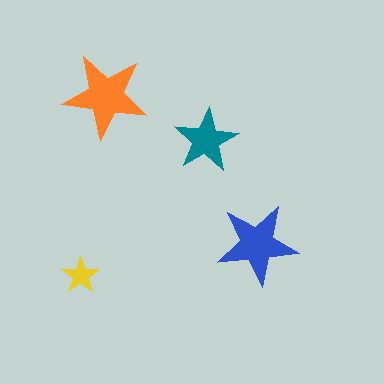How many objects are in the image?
There are 4 objects in the image.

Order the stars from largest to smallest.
the orange one, the blue one, the teal one, the yellow one.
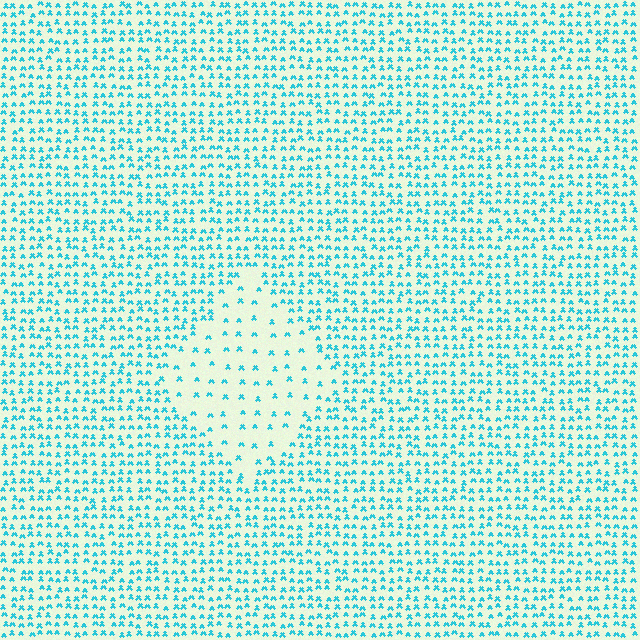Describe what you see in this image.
The image contains small cyan elements arranged at two different densities. A diamond-shaped region is visible where the elements are less densely packed than the surrounding area.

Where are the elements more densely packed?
The elements are more densely packed outside the diamond boundary.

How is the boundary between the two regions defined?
The boundary is defined by a change in element density (approximately 3.0x ratio). All elements are the same color, size, and shape.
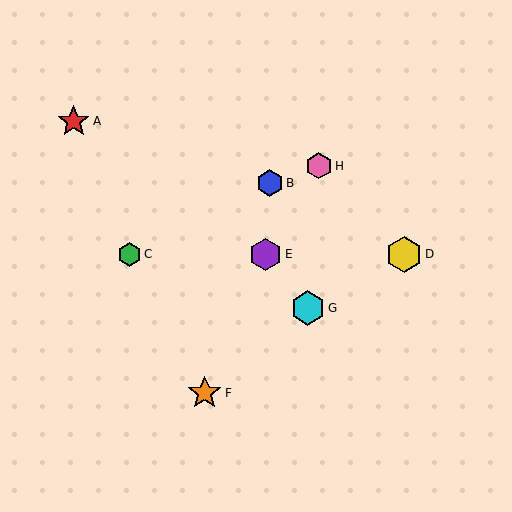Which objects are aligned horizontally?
Objects C, D, E are aligned horizontally.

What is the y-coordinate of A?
Object A is at y≈121.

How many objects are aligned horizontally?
3 objects (C, D, E) are aligned horizontally.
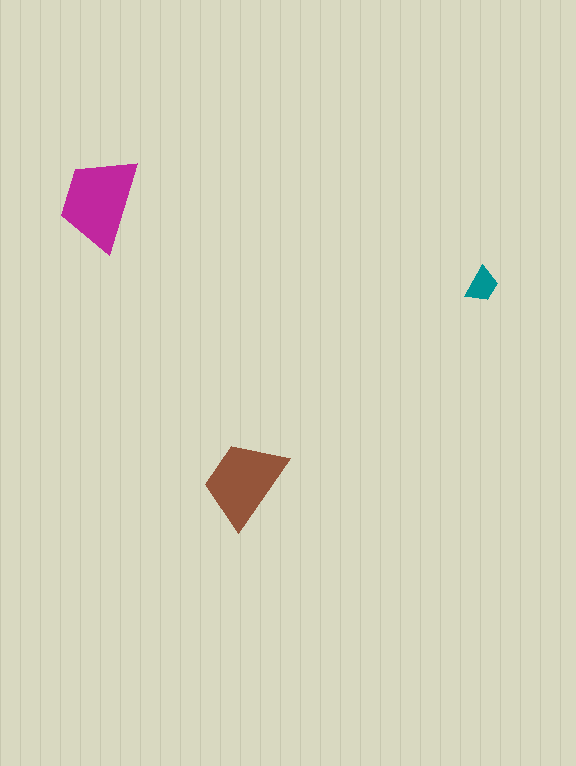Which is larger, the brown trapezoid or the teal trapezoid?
The brown one.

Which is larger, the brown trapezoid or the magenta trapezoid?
The magenta one.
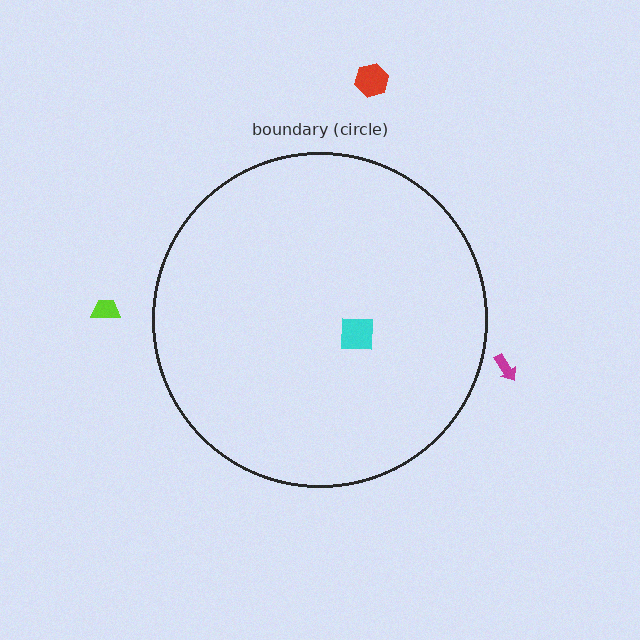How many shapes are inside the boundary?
1 inside, 3 outside.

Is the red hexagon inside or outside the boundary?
Outside.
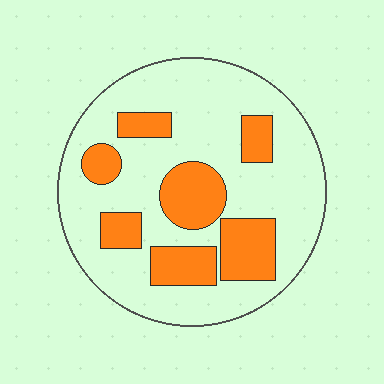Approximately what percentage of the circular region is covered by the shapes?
Approximately 30%.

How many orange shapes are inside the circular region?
7.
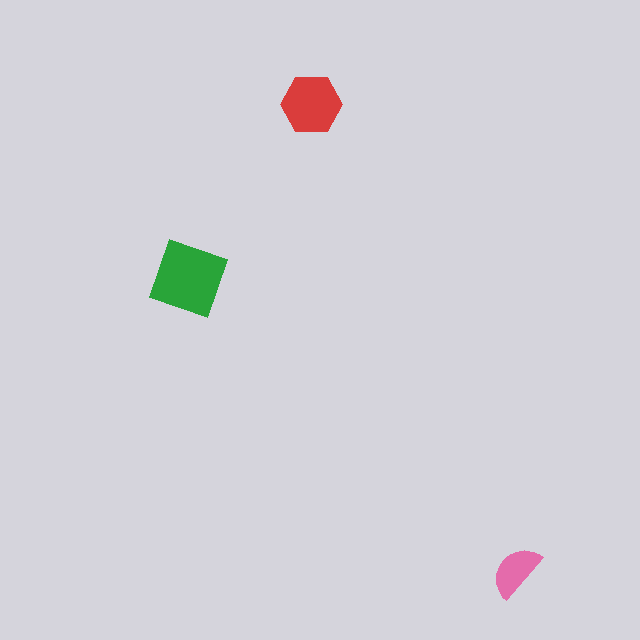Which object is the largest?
The green square.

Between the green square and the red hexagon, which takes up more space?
The green square.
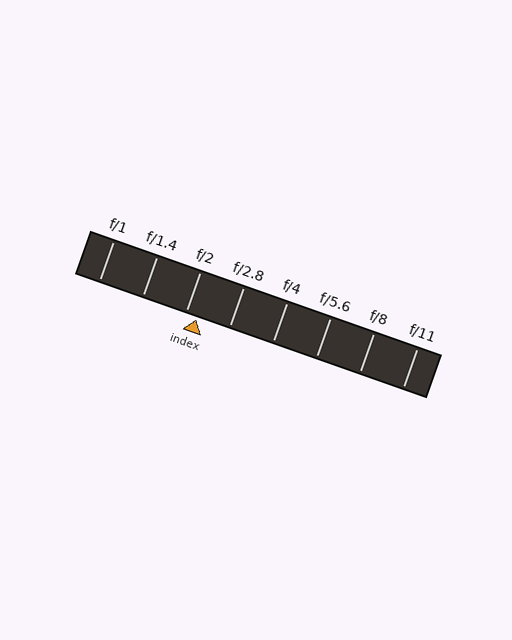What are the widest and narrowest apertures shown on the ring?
The widest aperture shown is f/1 and the narrowest is f/11.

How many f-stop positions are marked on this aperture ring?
There are 8 f-stop positions marked.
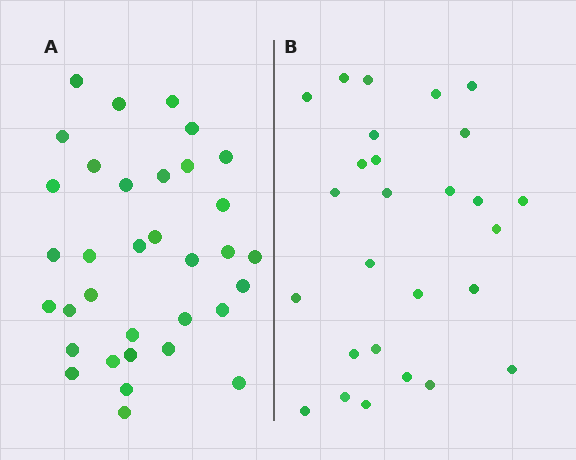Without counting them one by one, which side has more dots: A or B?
Region A (the left region) has more dots.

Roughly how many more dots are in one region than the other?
Region A has roughly 8 or so more dots than region B.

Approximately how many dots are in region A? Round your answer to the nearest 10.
About 30 dots. (The exact count is 34, which rounds to 30.)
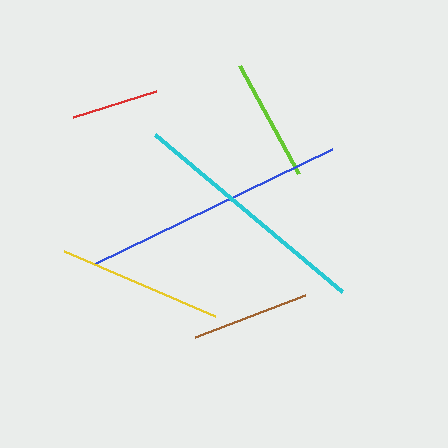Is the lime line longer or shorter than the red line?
The lime line is longer than the red line.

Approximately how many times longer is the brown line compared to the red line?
The brown line is approximately 1.4 times the length of the red line.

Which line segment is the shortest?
The red line is the shortest at approximately 87 pixels.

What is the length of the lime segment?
The lime segment is approximately 123 pixels long.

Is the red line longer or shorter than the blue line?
The blue line is longer than the red line.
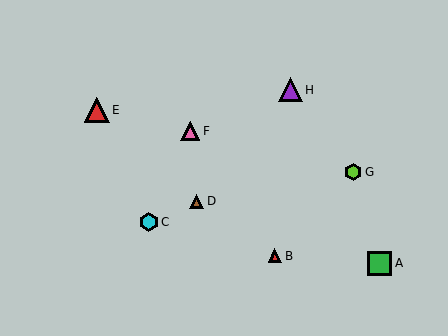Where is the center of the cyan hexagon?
The center of the cyan hexagon is at (149, 222).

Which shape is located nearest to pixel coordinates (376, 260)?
The green square (labeled A) at (380, 263) is nearest to that location.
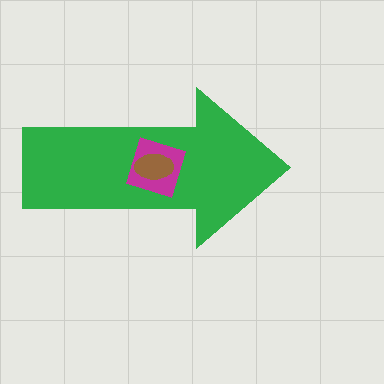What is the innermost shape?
The brown ellipse.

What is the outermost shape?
The green arrow.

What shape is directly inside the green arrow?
The magenta diamond.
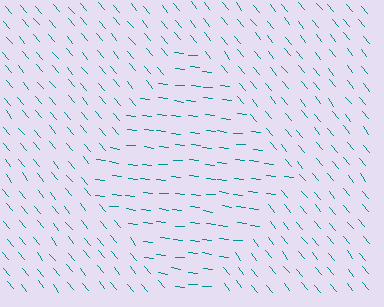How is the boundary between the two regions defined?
The boundary is defined purely by a change in line orientation (approximately 45 degrees difference). All lines are the same color and thickness.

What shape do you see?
I see a diamond.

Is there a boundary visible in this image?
Yes, there is a texture boundary formed by a change in line orientation.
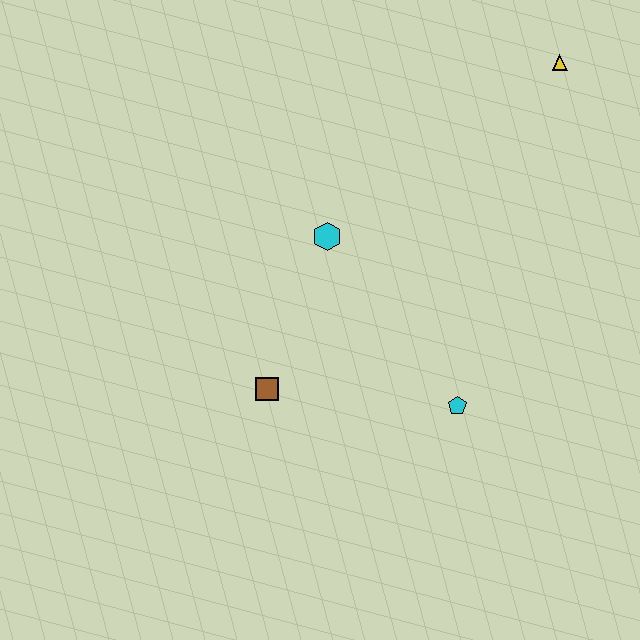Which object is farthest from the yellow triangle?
The brown square is farthest from the yellow triangle.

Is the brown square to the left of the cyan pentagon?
Yes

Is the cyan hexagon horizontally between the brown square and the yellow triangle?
Yes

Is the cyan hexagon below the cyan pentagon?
No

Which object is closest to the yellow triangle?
The cyan hexagon is closest to the yellow triangle.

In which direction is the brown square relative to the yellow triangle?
The brown square is below the yellow triangle.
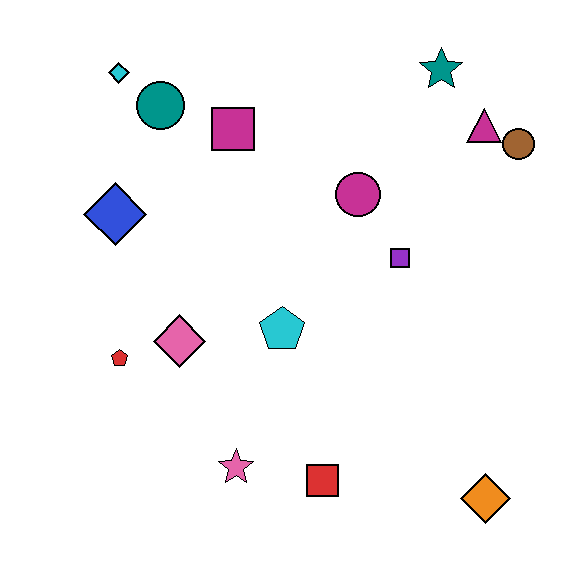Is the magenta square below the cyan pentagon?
No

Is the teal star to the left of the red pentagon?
No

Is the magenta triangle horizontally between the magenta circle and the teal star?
No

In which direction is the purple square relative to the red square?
The purple square is above the red square.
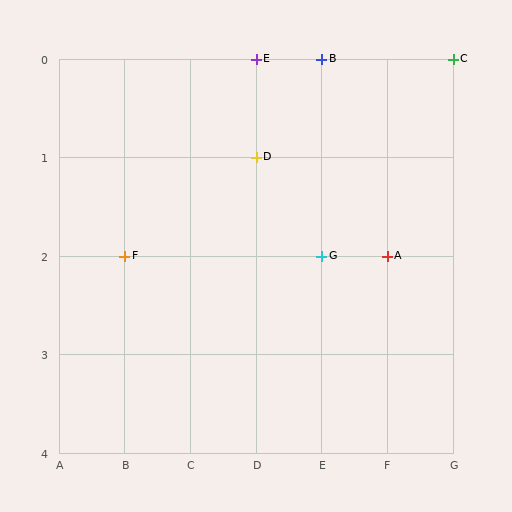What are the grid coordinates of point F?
Point F is at grid coordinates (B, 2).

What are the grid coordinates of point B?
Point B is at grid coordinates (E, 0).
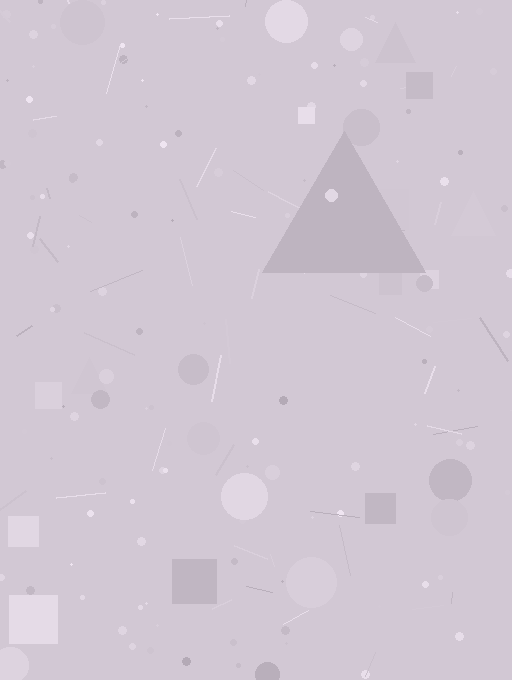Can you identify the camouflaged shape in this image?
The camouflaged shape is a triangle.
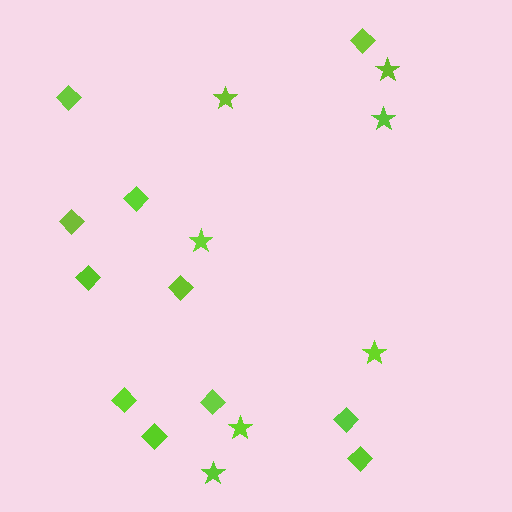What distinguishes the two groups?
......
Exercise:
Go through the listing above and quote it exactly, apart from its images.

Solved exercise:
How many objects are in the image?
There are 4 objects in the image.

Order the stars from largest to smallest.
the orange one, the blue one, the teal one, the yellow one.
Describe what you see in this image.
The image contains small cyan elements arranged at two different densities. A diamond-shaped region is visible where the elements are less densely packed than the surrounding area.

Where are the elements more densely packed?
The elements are more densely packed outside the diamond boundary.

How is the boundary between the two regions defined?
The boundary is defined by a change in element density (approximately 3.0x ratio). All elements are the same color, size, and shape.
Which objects are aligned horizontally?
Objects C, D, E are aligned horizontally.

What is the y-coordinate of A?
Object A is at y≈121.

How many objects are aligned horizontally?
3 objects (C, D, E) are aligned horizontally.
Which is larger, the brown trapezoid or the teal trapezoid?
The brown one.

Which is larger, the brown trapezoid or the magenta trapezoid?
The magenta one.
How many shapes are inside the boundary?
1 inside, 3 outside.

Is the red hexagon inside or outside the boundary?
Outside.
Approximately what percentage of the circular region is covered by the shapes?
Approximately 30%.

How many orange shapes are inside the circular region?
7.
Which object is the largest?
The green square.

Between the green square and the red hexagon, which takes up more space?
The green square.
What are the widest and narrowest apertures shown on the ring?
The widest aperture shown is f/1 and the narrowest is f/11.

How many f-stop positions are marked on this aperture ring?
There are 8 f-stop positions marked.
Without counting them one by one, which side has more dots: A or B?
Region A (the left region) has more dots.

Roughly how many more dots are in one region than the other?
Region A has roughly 8 or so more dots than region B.

Approximately how many dots are in region A? Round your answer to the nearest 10.
About 30 dots. (The exact count is 34, which rounds to 30.)
Is the lime line longer or shorter than the red line?
The lime line is longer than the red line.

Approximately how many times longer is the brown line compared to the red line?
The brown line is approximately 1.4 times the length of the red line.

Which line segment is the shortest?
The red line is the shortest at approximately 87 pixels.

What is the length of the lime segment?
The lime segment is approximately 123 pixels long.

Is the red line longer or shorter than the blue line?
The blue line is longer than the red line.
Where is the center of the cyan hexagon?
The center of the cyan hexagon is at (149, 222).

Which shape is located nearest to pixel coordinates (376, 260)?
The green square (labeled A) at (380, 263) is nearest to that location.
What is the innermost shape?
The brown ellipse.

What is the outermost shape?
The green arrow.

What shape is directly inside the green arrow?
The magenta diamond.
How is the boundary between the two regions defined?
The boundary is defined purely by a change in line orientation (approximately 45 degrees difference). All lines are the same color and thickness.

What shape do you see?
I see a diamond.

Is there a boundary visible in this image?
Yes, there is a texture boundary formed by a change in line orientation.
Which object is farthest from the yellow triangle?
The brown square is farthest from the yellow triangle.

Is the brown square to the left of the cyan pentagon?
Yes

Is the cyan hexagon horizontally between the brown square and the yellow triangle?
Yes

Is the cyan hexagon below the cyan pentagon?
No

Which object is closest to the yellow triangle?
The cyan hexagon is closest to the yellow triangle.

In which direction is the brown square relative to the yellow triangle?
The brown square is below the yellow triangle.
Is the magenta square below the cyan pentagon?
No

Is the teal star to the left of the red pentagon?
No

Is the magenta triangle horizontally between the magenta circle and the teal star?
No

In which direction is the purple square relative to the red square?
The purple square is above the red square.
What are the grid coordinates of point F?
Point F is at grid coordinates (B, 2).

What are the grid coordinates of point B?
Point B is at grid coordinates (E, 0).
Can you identify the camouflaged shape in this image?
The camouflaged shape is a triangle.
What distinguishes the two groups?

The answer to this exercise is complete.